» TASK OBJECTIVE:
Copy the data exactly; pictures stay out of the copy.

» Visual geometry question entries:
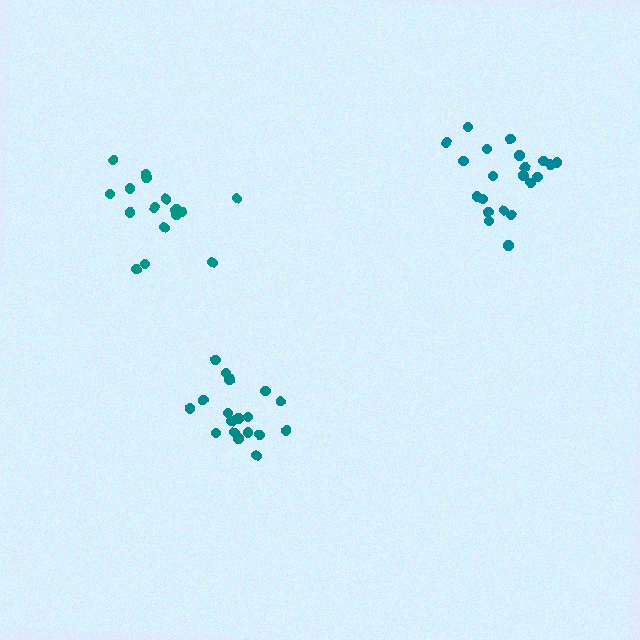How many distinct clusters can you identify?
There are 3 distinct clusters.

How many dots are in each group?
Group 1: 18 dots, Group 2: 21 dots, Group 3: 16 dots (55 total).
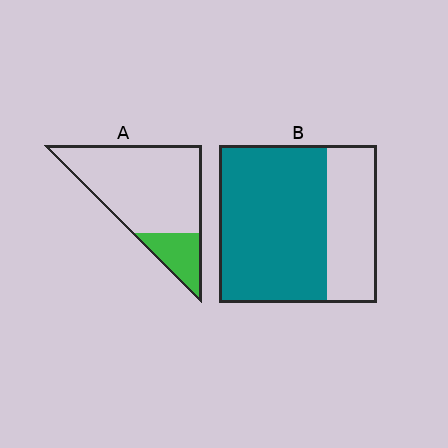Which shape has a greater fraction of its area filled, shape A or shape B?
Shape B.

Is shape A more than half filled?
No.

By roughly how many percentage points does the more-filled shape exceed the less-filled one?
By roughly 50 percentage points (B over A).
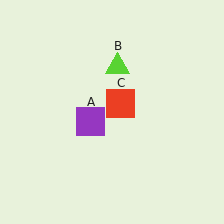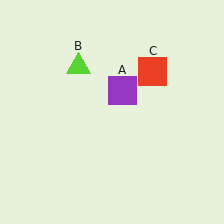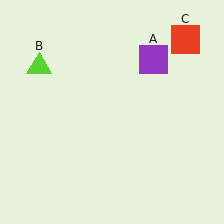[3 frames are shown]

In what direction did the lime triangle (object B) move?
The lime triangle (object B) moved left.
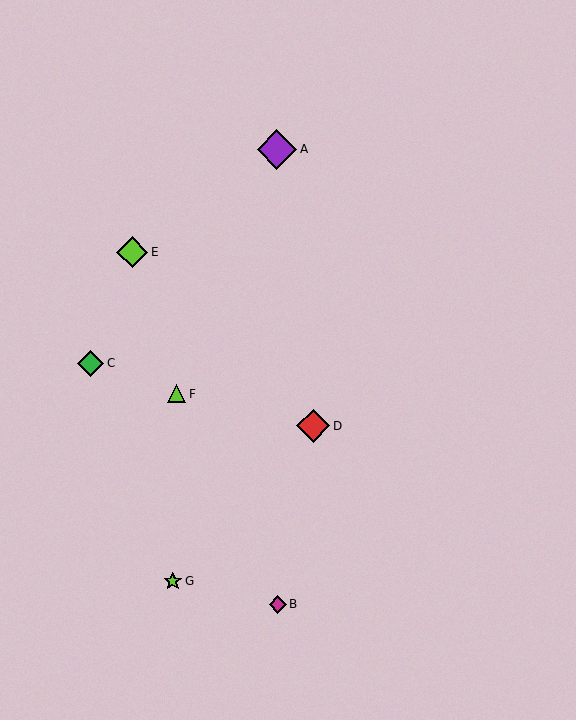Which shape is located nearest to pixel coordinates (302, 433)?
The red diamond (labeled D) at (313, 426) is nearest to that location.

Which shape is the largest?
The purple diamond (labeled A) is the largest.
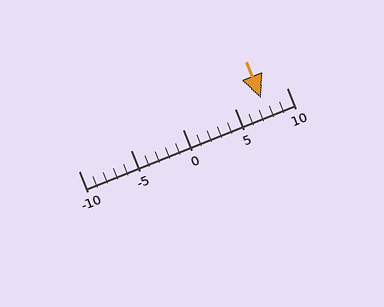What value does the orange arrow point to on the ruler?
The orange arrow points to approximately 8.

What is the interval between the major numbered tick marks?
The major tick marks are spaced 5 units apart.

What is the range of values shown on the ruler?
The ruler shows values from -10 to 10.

» OUTPUT FOR THIS TASK:
How many distinct clusters can you identify?
There are 3 distinct clusters.

How many dots are in each group?
Group 1: 18 dots, Group 2: 21 dots, Group 3: 16 dots (55 total).
Which shape has a greater fraction of its area filled, shape A or shape B?
Shape B.

Is shape A more than half filled?
No.

By roughly how many percentage points does the more-filled shape exceed the less-filled one?
By roughly 50 percentage points (B over A).
[3 frames are shown]

In what direction did the lime triangle (object B) move?
The lime triangle (object B) moved left.
Which shape is located nearest to pixel coordinates (302, 433)?
The red diamond (labeled D) at (313, 426) is nearest to that location.

Which shape is the largest?
The purple diamond (labeled A) is the largest.
What value does the orange arrow point to on the ruler?
The orange arrow points to approximately 8.

What is the interval between the major numbered tick marks?
The major tick marks are spaced 5 units apart.

What is the range of values shown on the ruler?
The ruler shows values from -10 to 10.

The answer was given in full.